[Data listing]
## begin
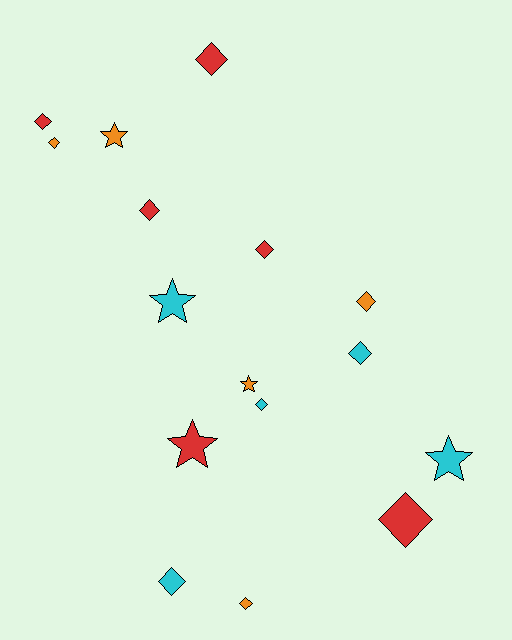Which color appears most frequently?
Red, with 6 objects.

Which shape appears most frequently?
Diamond, with 11 objects.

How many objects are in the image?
There are 16 objects.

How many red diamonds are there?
There are 5 red diamonds.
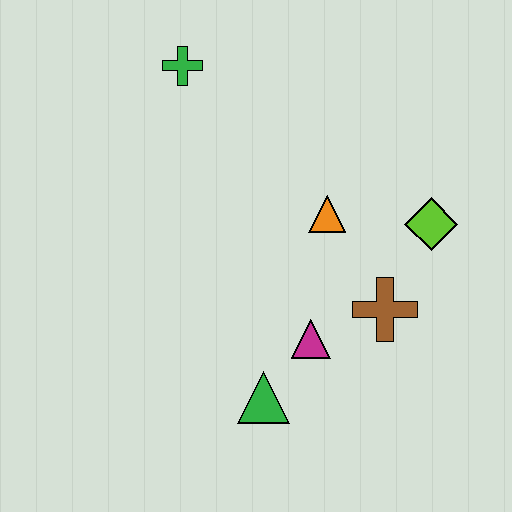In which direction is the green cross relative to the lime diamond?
The green cross is to the left of the lime diamond.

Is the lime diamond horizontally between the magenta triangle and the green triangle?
No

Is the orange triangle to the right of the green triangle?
Yes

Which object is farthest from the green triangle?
The green cross is farthest from the green triangle.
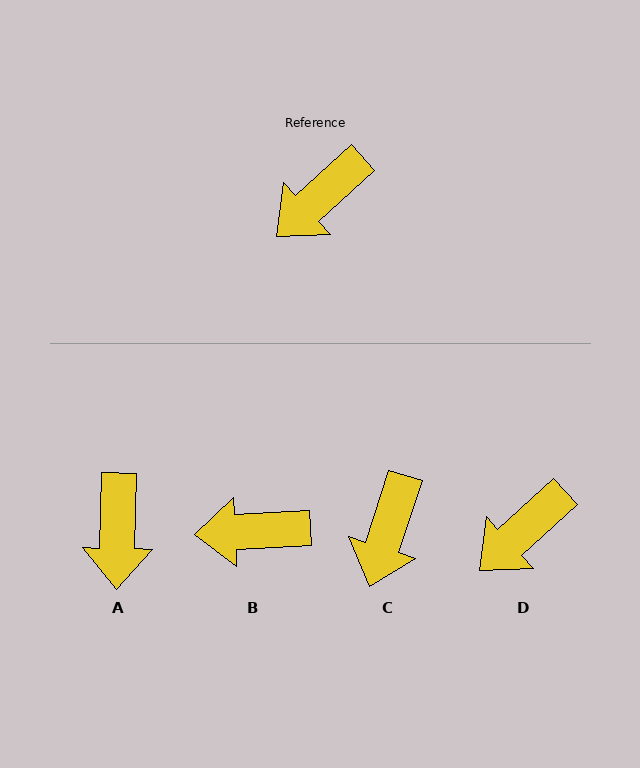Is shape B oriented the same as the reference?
No, it is off by about 39 degrees.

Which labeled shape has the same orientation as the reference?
D.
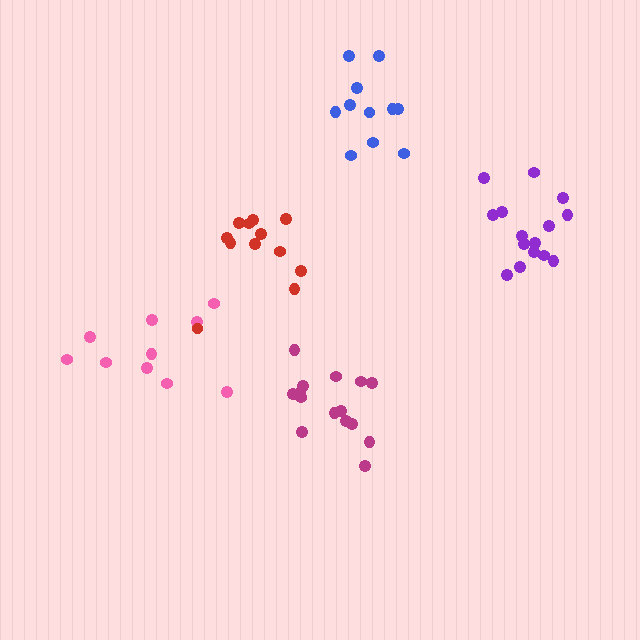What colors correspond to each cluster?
The clusters are colored: purple, blue, pink, magenta, red.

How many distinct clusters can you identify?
There are 5 distinct clusters.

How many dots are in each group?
Group 1: 15 dots, Group 2: 11 dots, Group 3: 10 dots, Group 4: 15 dots, Group 5: 12 dots (63 total).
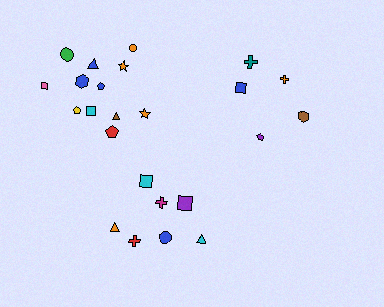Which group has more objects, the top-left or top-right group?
The top-left group.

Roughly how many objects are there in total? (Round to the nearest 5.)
Roughly 25 objects in total.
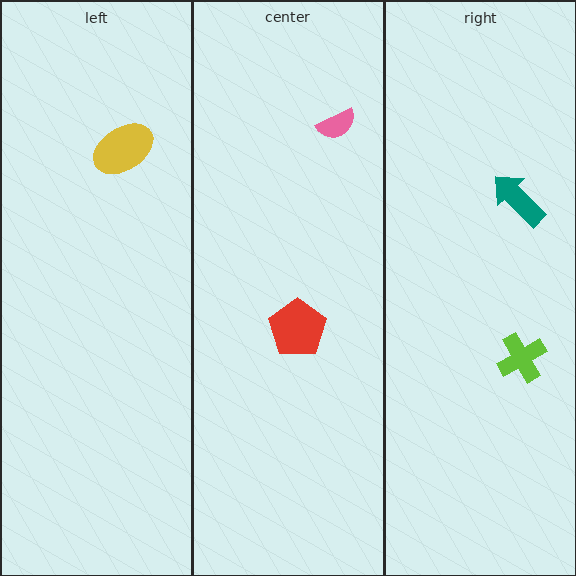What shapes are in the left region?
The yellow ellipse.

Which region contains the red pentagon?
The center region.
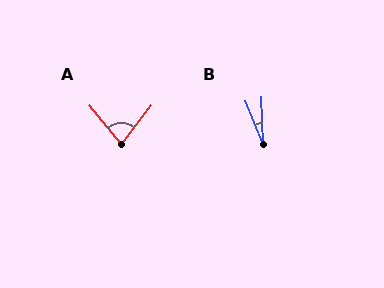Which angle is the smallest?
B, at approximately 20 degrees.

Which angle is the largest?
A, at approximately 77 degrees.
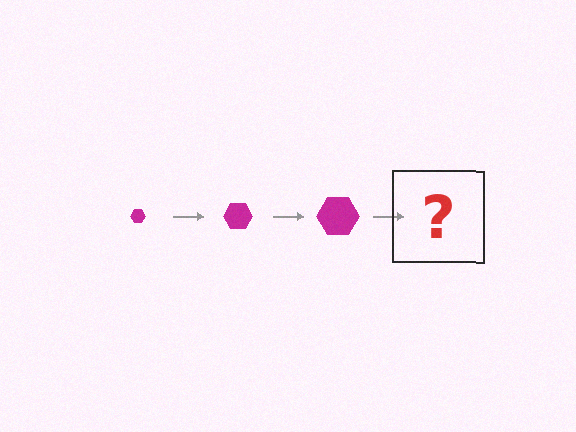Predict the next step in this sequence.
The next step is a magenta hexagon, larger than the previous one.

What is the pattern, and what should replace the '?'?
The pattern is that the hexagon gets progressively larger each step. The '?' should be a magenta hexagon, larger than the previous one.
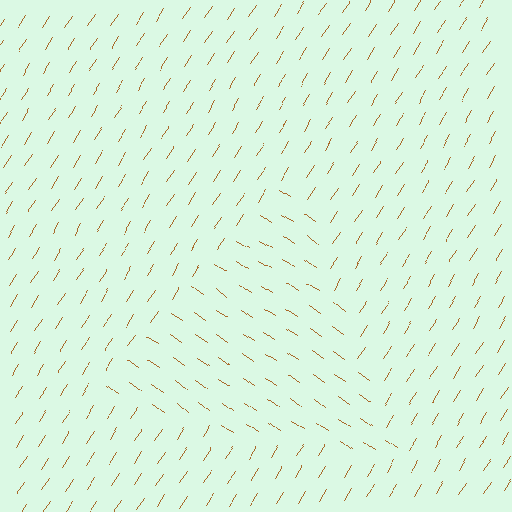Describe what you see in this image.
The image is filled with small brown line segments. A triangle region in the image has lines oriented differently from the surrounding lines, creating a visible texture boundary.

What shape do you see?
I see a triangle.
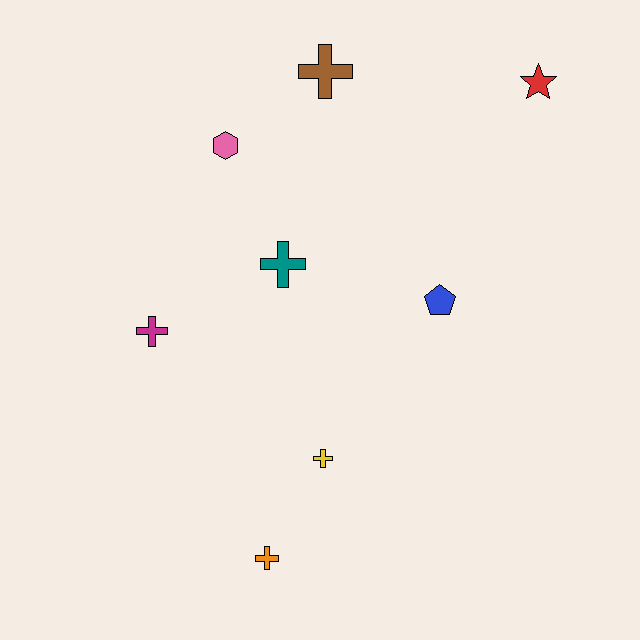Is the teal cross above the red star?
No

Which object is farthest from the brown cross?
The orange cross is farthest from the brown cross.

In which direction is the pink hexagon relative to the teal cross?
The pink hexagon is above the teal cross.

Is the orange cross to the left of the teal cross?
Yes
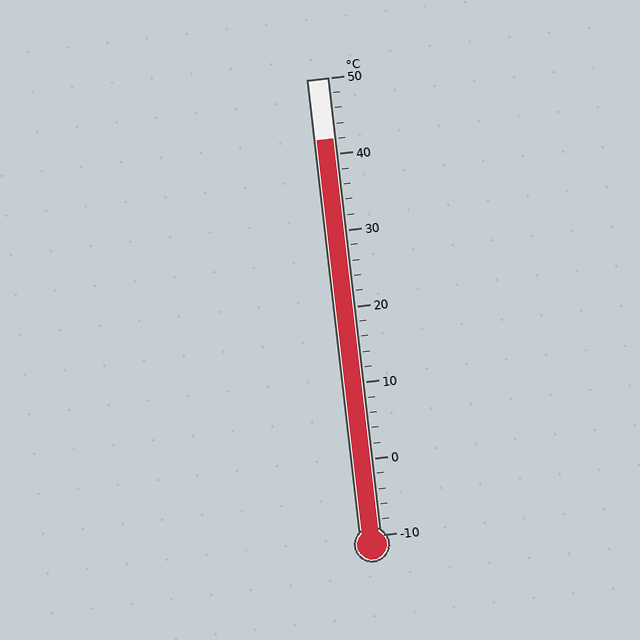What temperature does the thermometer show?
The thermometer shows approximately 42°C.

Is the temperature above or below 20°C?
The temperature is above 20°C.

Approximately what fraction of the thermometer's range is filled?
The thermometer is filled to approximately 85% of its range.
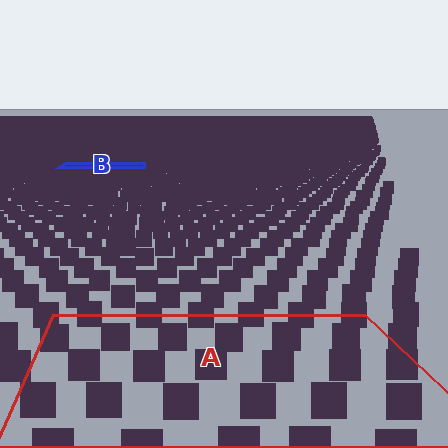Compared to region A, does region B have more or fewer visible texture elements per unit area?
Region B has more texture elements per unit area — they are packed more densely because it is farther away.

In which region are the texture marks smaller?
The texture marks are smaller in region B, because it is farther away.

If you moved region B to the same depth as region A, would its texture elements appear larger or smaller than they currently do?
They would appear larger. At a closer depth, the same texture elements are projected at a bigger on-screen size.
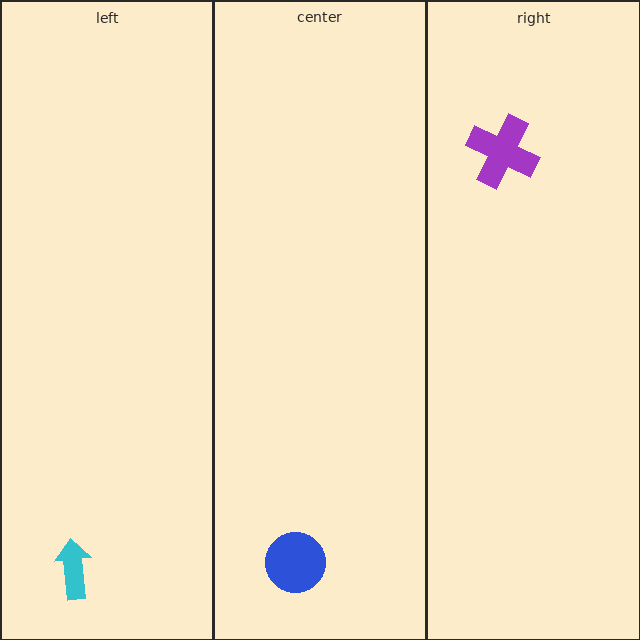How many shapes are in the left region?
1.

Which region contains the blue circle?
The center region.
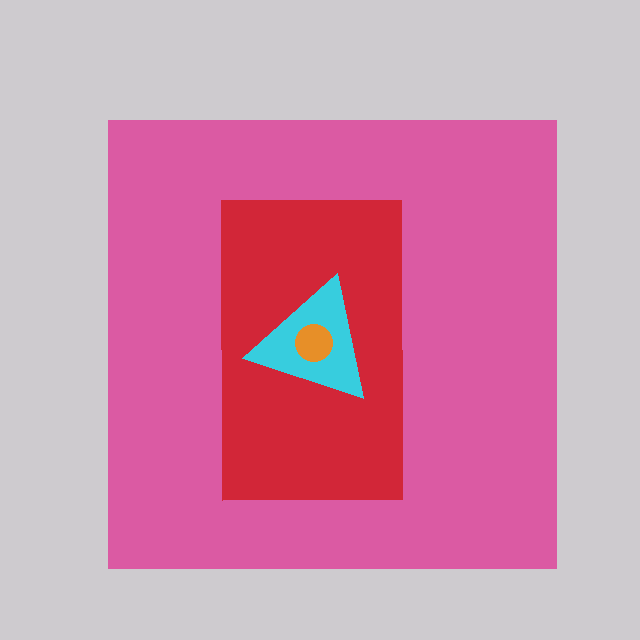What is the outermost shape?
The pink square.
## end
*Short exercise*: Set down the material above as is, without any pictures.

*Correct output*:
Which color appears most frequently?
Red, with 6 objects.

Which shape appears most frequently?
Diamond, with 11 objects.

How many objects are in the image?
There are 16 objects.

How many red diamonds are there?
There are 5 red diamonds.
In which direction is the green cross relative to the lime diamond?
The green cross is to the left of the lime diamond.

Is the lime diamond horizontally between the magenta triangle and the green triangle?
No

Is the orange triangle to the right of the green triangle?
Yes

Which object is farthest from the green triangle?
The green cross is farthest from the green triangle.
Is shape B oriented the same as the reference?
No, it is off by about 39 degrees.

Which labeled shape has the same orientation as the reference?
D.
What colors correspond to each cluster?
The clusters are colored: purple, blue, pink, magenta, red.

How many distinct clusters can you identify?
There are 5 distinct clusters.

How many dots are in each group?
Group 1: 15 dots, Group 2: 11 dots, Group 3: 10 dots, Group 4: 15 dots, Group 5: 12 dots (63 total).
Which group has more objects, the top-left or top-right group?
The top-left group.

Roughly how many objects are there in total? (Round to the nearest 5.)
Roughly 25 objects in total.
What shapes are in the left region?
The yellow ellipse.

Which region contains the red pentagon?
The center region.
Which angle is the smallest?
B, at approximately 20 degrees.

Which angle is the largest?
A, at approximately 77 degrees.
Predict the next step in this sequence.
The next step is a magenta hexagon, larger than the previous one.

What is the pattern, and what should replace the '?'?
The pattern is that the hexagon gets progressively larger each step. The '?' should be a magenta hexagon, larger than the previous one.
Describe what you see in this image.
The image is filled with small brown line segments. A triangle region in the image has lines oriented differently from the surrounding lines, creating a visible texture boundary.

What shape do you see?
I see a triangle.
Is the teal cross above the red star?
No

Which object is farthest from the brown cross?
The orange cross is farthest from the brown cross.

In which direction is the pink hexagon relative to the teal cross?
The pink hexagon is above the teal cross.

Is the orange cross to the left of the teal cross?
Yes
What temperature does the thermometer show?
The thermometer shows approximately 42°C.

Is the temperature above or below 20°C?
The temperature is above 20°C.

Approximately what fraction of the thermometer's range is filled?
The thermometer is filled to approximately 85% of its range.
Compared to region A, does region B have more or fewer visible texture elements per unit area?
Region B has more texture elements per unit area — they are packed more densely because it is farther away.

In which region are the texture marks smaller?
The texture marks are smaller in region B, because it is farther away.

If you moved region B to the same depth as region A, would its texture elements appear larger or smaller than they currently do?
They would appear larger. At a closer depth, the same texture elements are projected at a bigger on-screen size.
How many shapes are in the left region?
1.

Which region contains the blue circle?
The center region.
What is the outermost shape?
The pink square.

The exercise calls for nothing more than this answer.